[Geometric shape question records]
/---

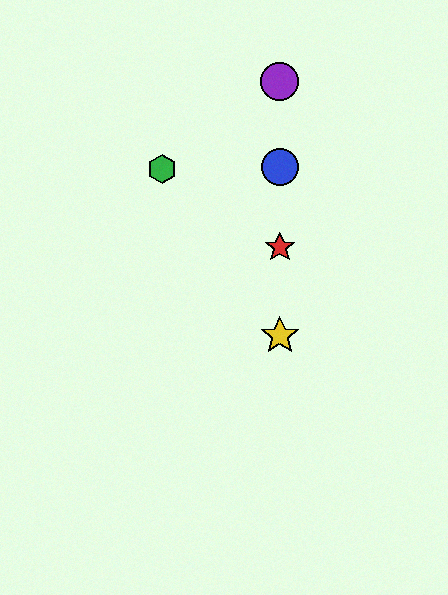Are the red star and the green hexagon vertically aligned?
No, the red star is at x≈280 and the green hexagon is at x≈162.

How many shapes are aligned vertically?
4 shapes (the red star, the blue circle, the yellow star, the purple circle) are aligned vertically.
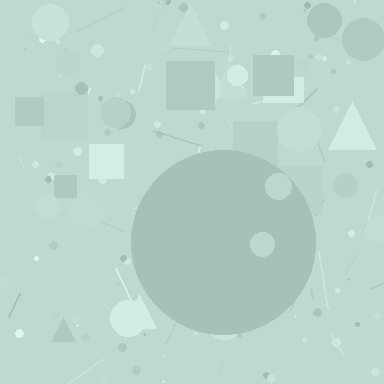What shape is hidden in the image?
A circle is hidden in the image.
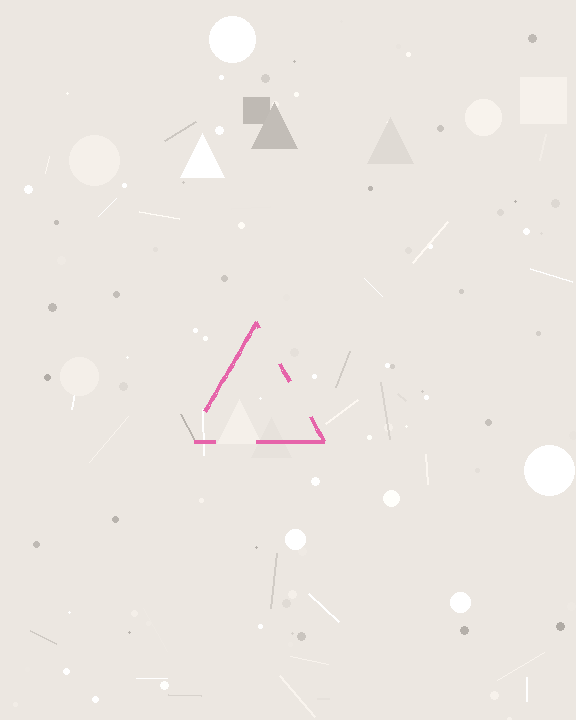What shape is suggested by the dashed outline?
The dashed outline suggests a triangle.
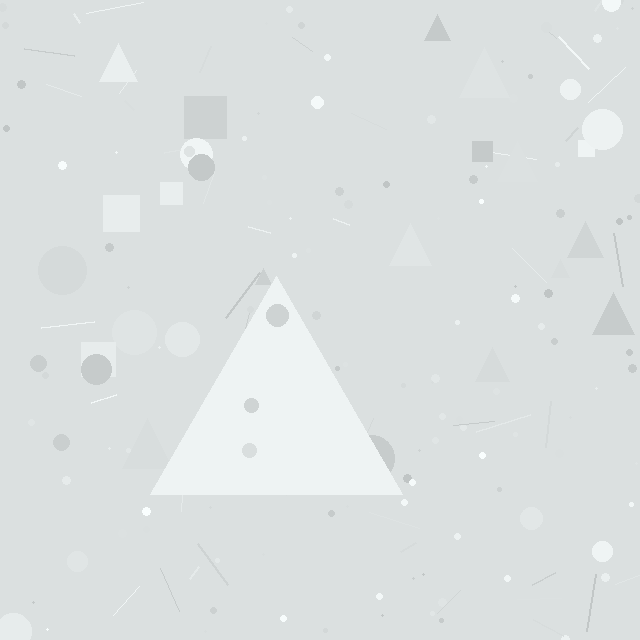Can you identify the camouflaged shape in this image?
The camouflaged shape is a triangle.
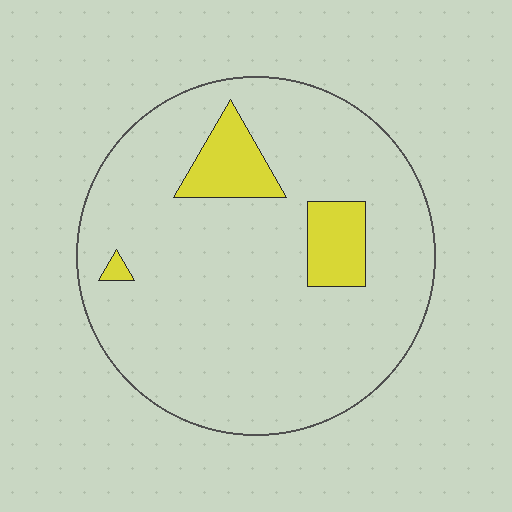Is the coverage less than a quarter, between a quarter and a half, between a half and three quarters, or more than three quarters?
Less than a quarter.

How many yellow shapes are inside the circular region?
3.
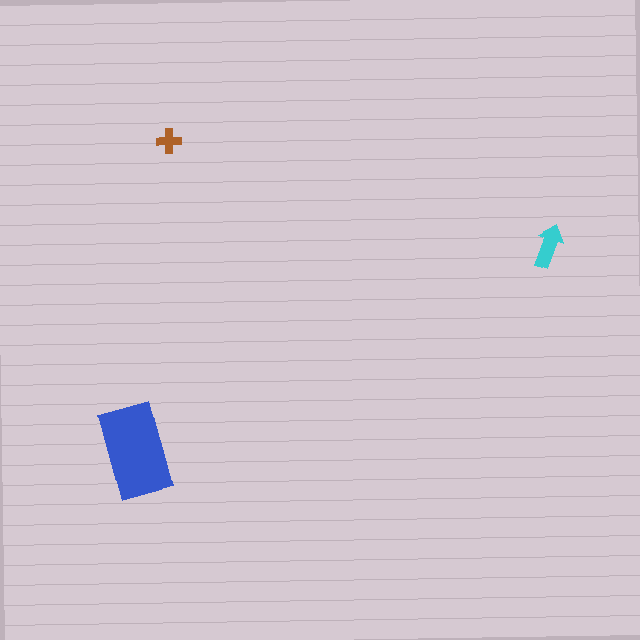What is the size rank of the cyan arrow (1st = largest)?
2nd.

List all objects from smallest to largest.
The brown cross, the cyan arrow, the blue rectangle.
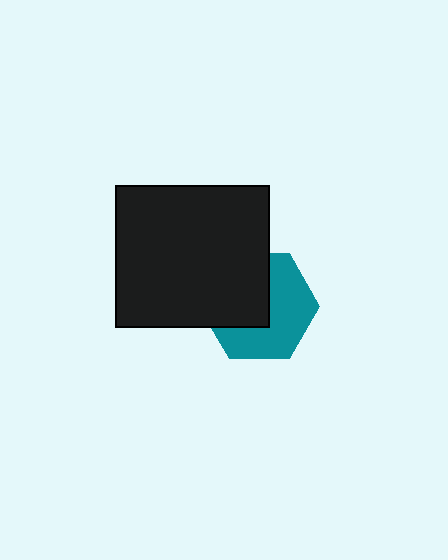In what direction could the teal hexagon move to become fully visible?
The teal hexagon could move toward the lower-right. That would shift it out from behind the black rectangle entirely.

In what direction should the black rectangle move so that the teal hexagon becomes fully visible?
The black rectangle should move toward the upper-left. That is the shortest direction to clear the overlap and leave the teal hexagon fully visible.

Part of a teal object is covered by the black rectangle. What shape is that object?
It is a hexagon.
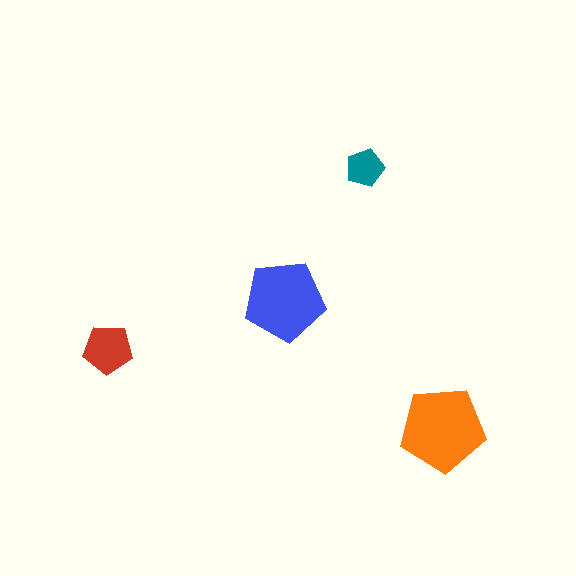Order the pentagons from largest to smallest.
the orange one, the blue one, the red one, the teal one.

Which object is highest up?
The teal pentagon is topmost.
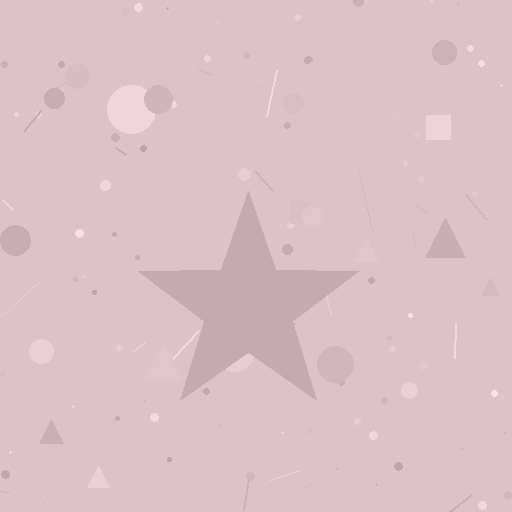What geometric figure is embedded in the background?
A star is embedded in the background.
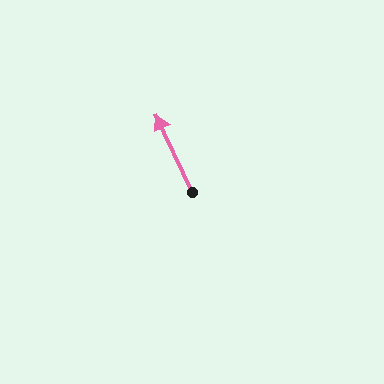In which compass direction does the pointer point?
Northwest.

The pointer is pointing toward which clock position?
Roughly 11 o'clock.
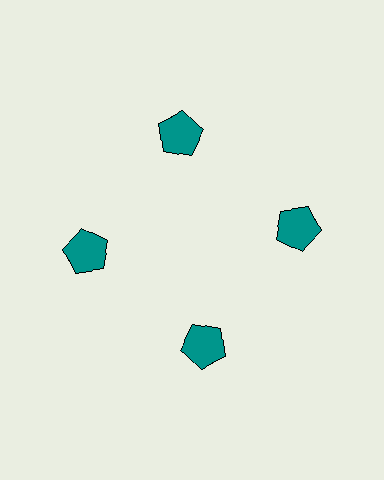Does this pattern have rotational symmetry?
Yes, this pattern has 4-fold rotational symmetry. It looks the same after rotating 90 degrees around the center.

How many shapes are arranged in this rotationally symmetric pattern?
There are 4 shapes, arranged in 4 groups of 1.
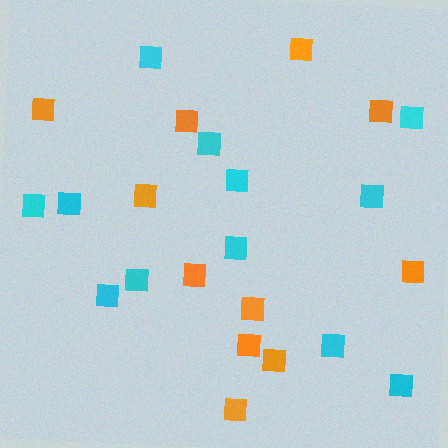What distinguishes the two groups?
There are 2 groups: one group of cyan squares (12) and one group of orange squares (11).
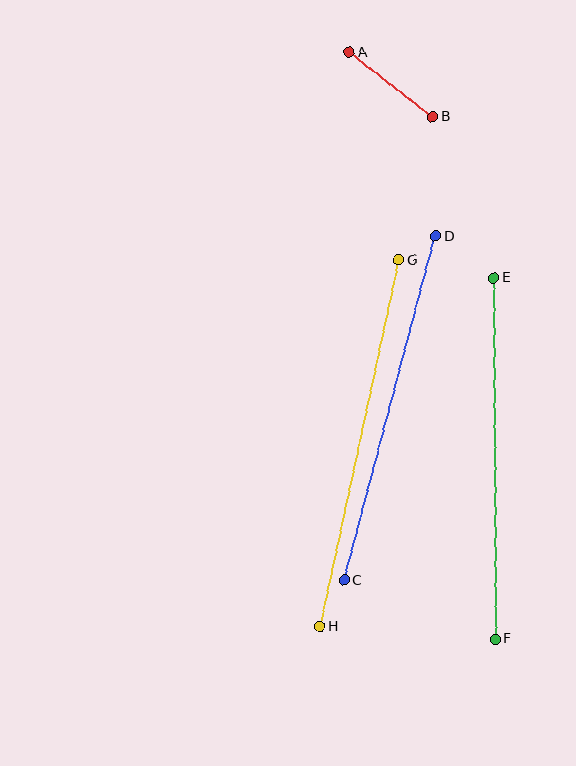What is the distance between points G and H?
The distance is approximately 375 pixels.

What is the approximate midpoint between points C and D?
The midpoint is at approximately (390, 408) pixels.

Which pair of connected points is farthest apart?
Points G and H are farthest apart.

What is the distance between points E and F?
The distance is approximately 362 pixels.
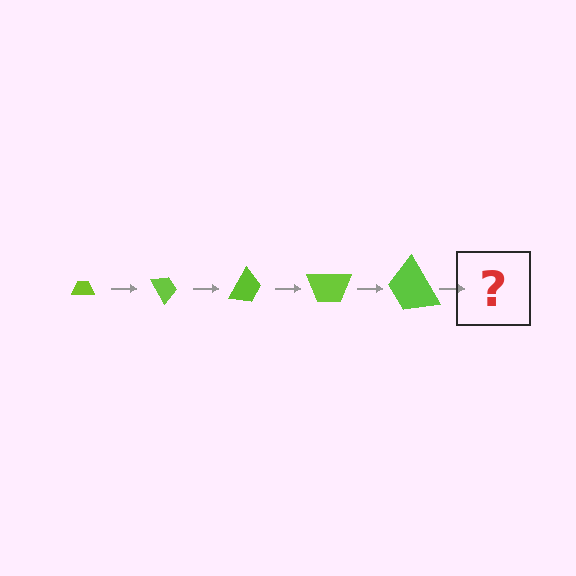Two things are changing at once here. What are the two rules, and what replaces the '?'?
The two rules are that the trapezoid grows larger each step and it rotates 60 degrees clockwise each step. The '?' should be a trapezoid, larger than the previous one and rotated 300 degrees clockwise from the start.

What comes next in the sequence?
The next element should be a trapezoid, larger than the previous one and rotated 300 degrees clockwise from the start.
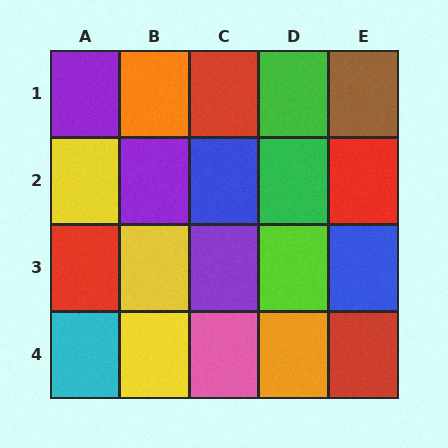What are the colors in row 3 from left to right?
Red, yellow, purple, lime, blue.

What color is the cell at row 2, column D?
Green.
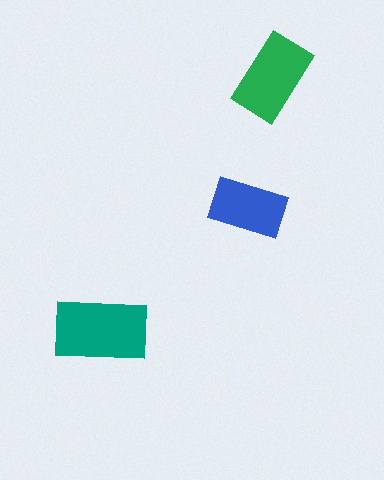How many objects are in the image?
There are 3 objects in the image.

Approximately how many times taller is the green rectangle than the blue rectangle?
About 1.5 times taller.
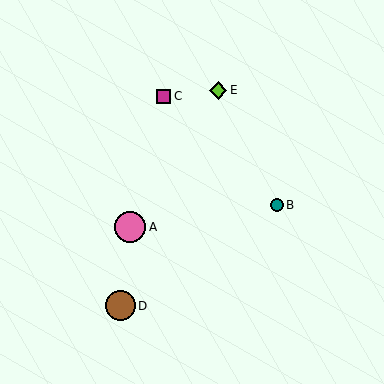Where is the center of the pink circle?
The center of the pink circle is at (130, 227).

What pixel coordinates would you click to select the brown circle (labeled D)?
Click at (120, 306) to select the brown circle D.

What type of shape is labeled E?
Shape E is a lime diamond.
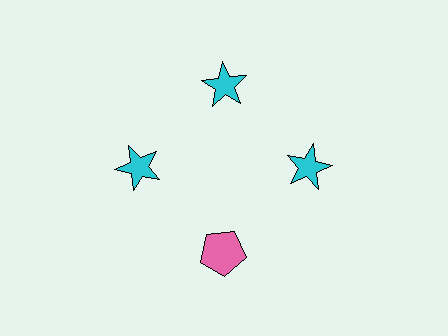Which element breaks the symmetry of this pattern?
The pink pentagon at roughly the 6 o'clock position breaks the symmetry. All other shapes are cyan stars.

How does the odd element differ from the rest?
It differs in both color (pink instead of cyan) and shape (pentagon instead of star).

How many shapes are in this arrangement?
There are 4 shapes arranged in a ring pattern.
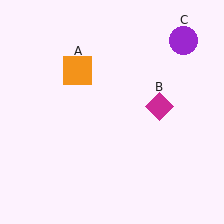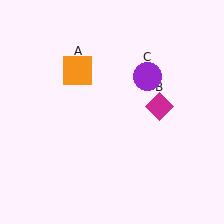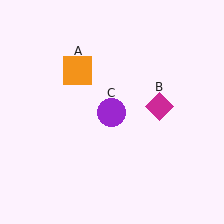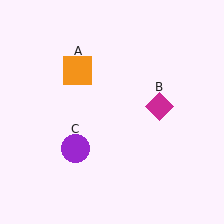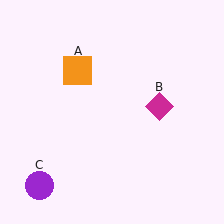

\---

# Task prompt
Without the pictures, restate each entry exactly.

# Answer to this problem
Are the red star and the green hexagon vertically aligned?
No, the red star is at x≈280 and the green hexagon is at x≈162.

How many shapes are aligned vertically?
4 shapes (the red star, the blue circle, the yellow star, the purple circle) are aligned vertically.
What shape is hidden in the image?
A circle is hidden in the image.
What shape is suggested by the dashed outline?
The dashed outline suggests a triangle.
Can you identify the camouflaged shape in this image?
The camouflaged shape is a triangle.
Is the coverage less than a quarter, between a quarter and a half, between a half and three quarters, or more than three quarters?
Less than a quarter.

How many yellow shapes are inside the circular region?
3.
What is the size rank of the cyan arrow (1st = largest)?
2nd.

List all objects from smallest to largest.
The brown cross, the cyan arrow, the blue rectangle.
In what direction could the teal hexagon move to become fully visible?
The teal hexagon could move toward the lower-right. That would shift it out from behind the black rectangle entirely.

In what direction should the black rectangle move so that the teal hexagon becomes fully visible?
The black rectangle should move toward the upper-left. That is the shortest direction to clear the overlap and leave the teal hexagon fully visible.

Part of a teal object is covered by the black rectangle. What shape is that object?
It is a hexagon.
Order the pentagons from largest to smallest.
the orange one, the blue one, the red one, the teal one.

Which object is highest up?
The teal pentagon is topmost.
What geometric figure is embedded in the background?
A star is embedded in the background.
In which compass direction does the pointer point?
Northwest.

The pointer is pointing toward which clock position?
Roughly 11 o'clock.
Does this pattern have rotational symmetry?
Yes, this pattern has 4-fold rotational symmetry. It looks the same after rotating 90 degrees around the center.

How many shapes are arranged in this rotationally symmetric pattern?
There are 4 shapes, arranged in 4 groups of 1.
What distinguishes the two groups?
There are 2 groups: one group of cyan squares (12) and one group of orange squares (11).
What is the distance between points G and H?
The distance is approximately 375 pixels.

What is the approximate midpoint between points C and D?
The midpoint is at approximately (390, 408) pixels.

Which pair of connected points is farthest apart?
Points G and H are farthest apart.

What is the distance between points E and F?
The distance is approximately 362 pixels.
Two things are changing at once here. What are the two rules, and what replaces the '?'?
The two rules are that the trapezoid grows larger each step and it rotates 60 degrees clockwise each step. The '?' should be a trapezoid, larger than the previous one and rotated 300 degrees clockwise from the start.

What comes next in the sequence?
The next element should be a trapezoid, larger than the previous one and rotated 300 degrees clockwise from the start.
What are the colors in row 3 from left to right?
Red, yellow, purple, lime, blue.

What color is the cell at row 2, column D?
Green.
How many objects are in the image?
There are 3 objects in the image.

Approximately how many times taller is the green rectangle than the blue rectangle?
About 1.5 times taller.
Where is the center of the pink circle?
The center of the pink circle is at (130, 227).

What pixel coordinates would you click to select the brown circle (labeled D)?
Click at (120, 306) to select the brown circle D.

What type of shape is labeled E?
Shape E is a lime diamond.
Which element breaks the symmetry of this pattern?
The pink pentagon at roughly the 6 o'clock position breaks the symmetry. All other shapes are cyan stars.

How does the odd element differ from the rest?
It differs in both color (pink instead of cyan) and shape (pentagon instead of star).

How many shapes are in this arrangement?
There are 4 shapes arranged in a ring pattern.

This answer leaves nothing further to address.